(GIVEN REQUEST): Return, word for word, the lines from the line holding "Is the yellow" through the line holding "About what fraction of the circle is filled?". Include both end lines and no others.

============================================================

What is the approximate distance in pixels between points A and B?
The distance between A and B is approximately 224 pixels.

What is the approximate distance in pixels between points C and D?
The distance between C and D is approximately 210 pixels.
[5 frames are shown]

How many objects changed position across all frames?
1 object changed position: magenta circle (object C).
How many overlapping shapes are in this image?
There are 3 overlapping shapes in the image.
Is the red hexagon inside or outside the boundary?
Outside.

============================================================

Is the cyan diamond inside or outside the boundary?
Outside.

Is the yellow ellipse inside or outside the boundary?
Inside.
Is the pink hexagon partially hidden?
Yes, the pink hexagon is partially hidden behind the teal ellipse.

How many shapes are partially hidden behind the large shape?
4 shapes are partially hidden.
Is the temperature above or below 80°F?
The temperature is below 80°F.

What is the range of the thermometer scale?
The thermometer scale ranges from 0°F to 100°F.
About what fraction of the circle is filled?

============================================================

(ANSWER TO THE TASK):
Is the yellow ellipse inside or outside the boundary?
Inside.
Is the pink hexagon partially hidden?
Yes, the pink hexagon is partially hidden behind the teal ellipse.

How many shapes are partially hidden behind the large shape?
4 shapes are partially hidden.
Is the temperature above or below 80°F?
The temperature is below 80°F.

What is the range of the thermometer scale?
The thermometer scale ranges from 0°F to 100°F.
About what fraction of the circle is filled?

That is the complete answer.